**SUPPLIED DATA**
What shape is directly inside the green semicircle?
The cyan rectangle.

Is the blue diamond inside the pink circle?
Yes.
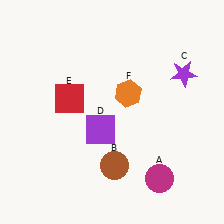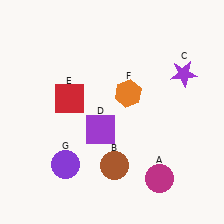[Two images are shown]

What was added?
A purple circle (G) was added in Image 2.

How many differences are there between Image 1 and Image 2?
There is 1 difference between the two images.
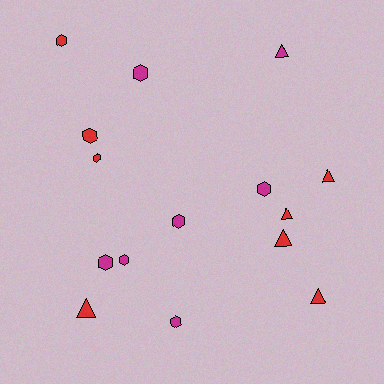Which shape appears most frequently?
Hexagon, with 9 objects.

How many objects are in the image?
There are 15 objects.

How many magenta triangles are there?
There is 1 magenta triangle.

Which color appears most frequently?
Red, with 8 objects.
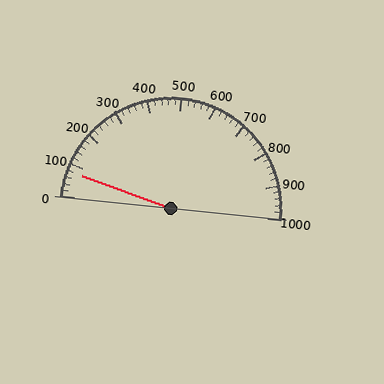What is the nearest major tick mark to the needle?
The nearest major tick mark is 100.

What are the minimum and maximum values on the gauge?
The gauge ranges from 0 to 1000.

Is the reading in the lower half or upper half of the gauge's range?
The reading is in the lower half of the range (0 to 1000).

**SHORT EXERCISE**
Print every record above exactly as written, leaving out the pictures.

**FULL ANSWER**
What shape is directly inside the green semicircle?
The cyan rectangle.

Is the blue diamond inside the pink circle?
Yes.
[Two images are shown]

What was added?
A purple circle (G) was added in Image 2.

How many differences are there between Image 1 and Image 2?
There is 1 difference between the two images.
Which shape appears most frequently?
Hexagon, with 9 objects.

How many objects are in the image?
There are 15 objects.

How many magenta triangles are there?
There is 1 magenta triangle.

Which color appears most frequently?
Red, with 8 objects.
What is the nearest major tick mark to the needle?
The nearest major tick mark is 100.

What are the minimum and maximum values on the gauge?
The gauge ranges from 0 to 1000.

Is the reading in the lower half or upper half of the gauge's range?
The reading is in the lower half of the range (0 to 1000).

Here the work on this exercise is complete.